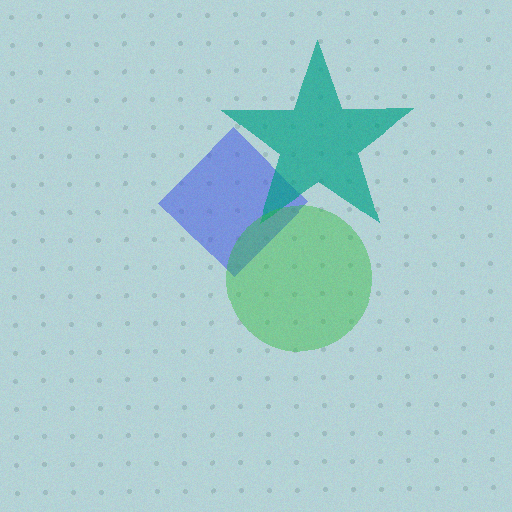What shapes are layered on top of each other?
The layered shapes are: a blue diamond, a teal star, a green circle.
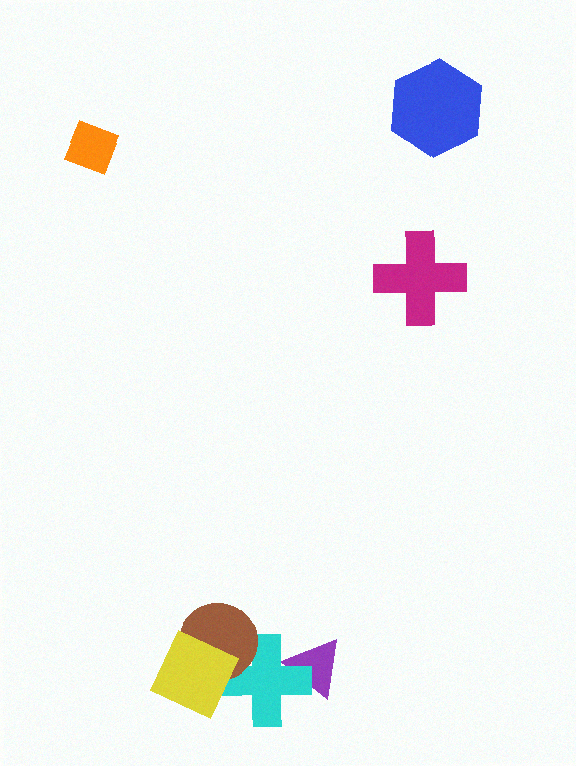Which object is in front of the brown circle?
The yellow diamond is in front of the brown circle.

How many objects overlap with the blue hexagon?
0 objects overlap with the blue hexagon.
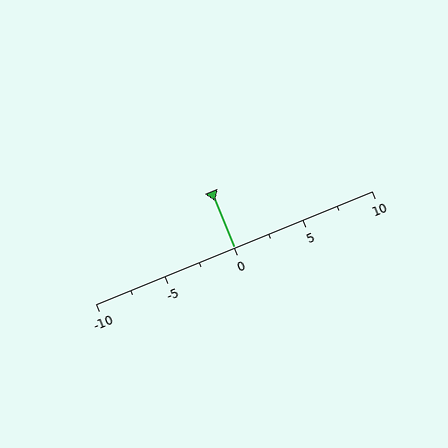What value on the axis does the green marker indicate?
The marker indicates approximately 0.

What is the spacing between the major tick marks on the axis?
The major ticks are spaced 5 apart.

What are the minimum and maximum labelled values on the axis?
The axis runs from -10 to 10.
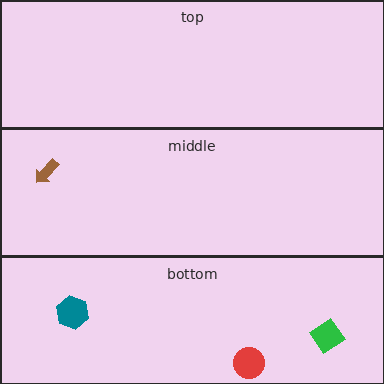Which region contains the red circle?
The bottom region.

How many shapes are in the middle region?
1.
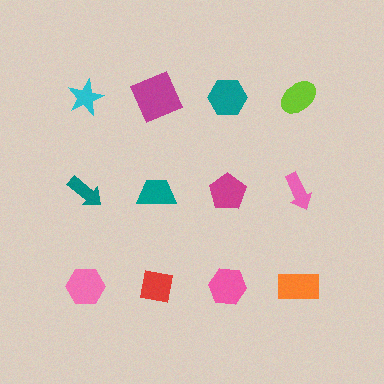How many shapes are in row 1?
4 shapes.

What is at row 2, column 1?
A teal arrow.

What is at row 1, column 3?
A teal hexagon.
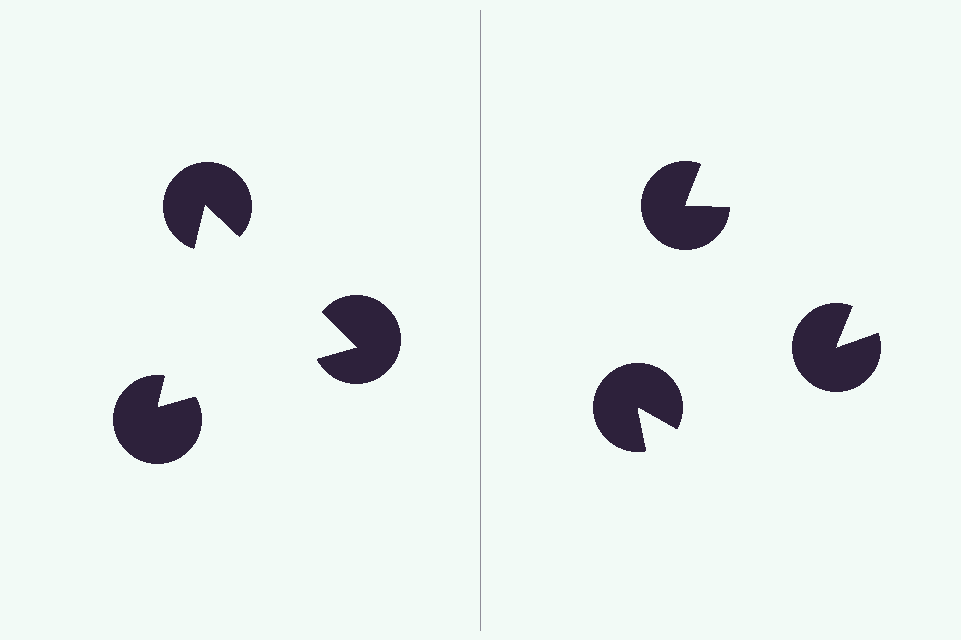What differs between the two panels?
The pac-man discs are positioned identically on both sides; only the wedge orientations differ. On the left they align to a triangle; on the right they are misaligned.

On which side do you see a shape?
An illusory triangle appears on the left side. On the right side the wedge cuts are rotated, so no coherent shape forms.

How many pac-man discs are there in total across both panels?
6 — 3 on each side.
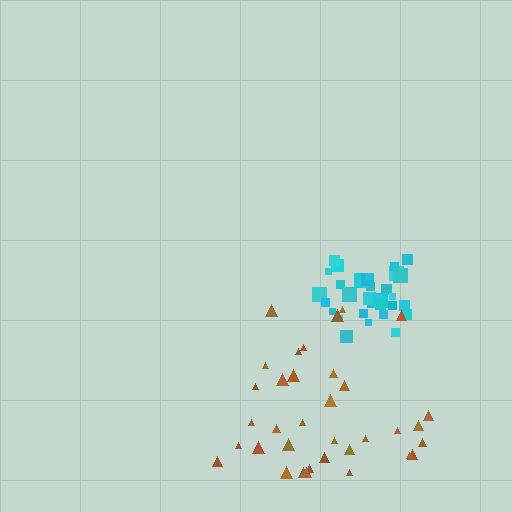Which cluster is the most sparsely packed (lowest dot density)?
Brown.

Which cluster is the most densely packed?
Cyan.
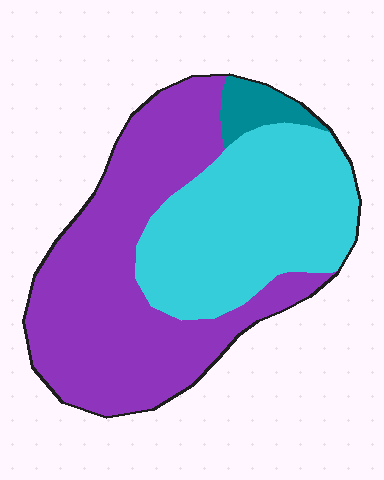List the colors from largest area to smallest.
From largest to smallest: purple, cyan, teal.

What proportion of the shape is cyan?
Cyan covers around 40% of the shape.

* * *

■ What is asked: Make a word-for-word copy of the entries, without any pictures.

■ Solution for this problem:
What shapes are layered on top of each other?
The layered shapes are: a blue diamond, a teal star, a green circle.
Which object is in front of the brown circle?
The yellow diamond is in front of the brown circle.

How many objects overlap with the blue hexagon?
0 objects overlap with the blue hexagon.
What value on the axis does the green marker indicate?
The marker indicates approximately 0.

What is the spacing between the major tick marks on the axis?
The major ticks are spaced 5 apart.

What are the minimum and maximum labelled values on the axis?
The axis runs from -10 to 10.
Which region contains the red circle?
The bottom region.

How many shapes are in the middle region?
1.
How many shapes are in row 1?
4 shapes.

What is at row 2, column 1?
A teal arrow.

What is at row 1, column 3?
A teal hexagon.
What differs between the two panels?
The pac-man discs are positioned identically on both sides; only the wedge orientations differ. On the left they align to a triangle; on the right they are misaligned.

On which side do you see a shape?
An illusory triangle appears on the left side. On the right side the wedge cuts are rotated, so no coherent shape forms.

How many pac-man discs are there in total across both panels?
6 — 3 on each side.
Which cluster is the most sparsely packed (lowest dot density)?
Brown.

Which cluster is the most densely packed?
Cyan.
List the colors from largest area to smallest.
From largest to smallest: purple, cyan, teal.

What proportion of the shape is cyan?
Cyan covers around 40% of the shape.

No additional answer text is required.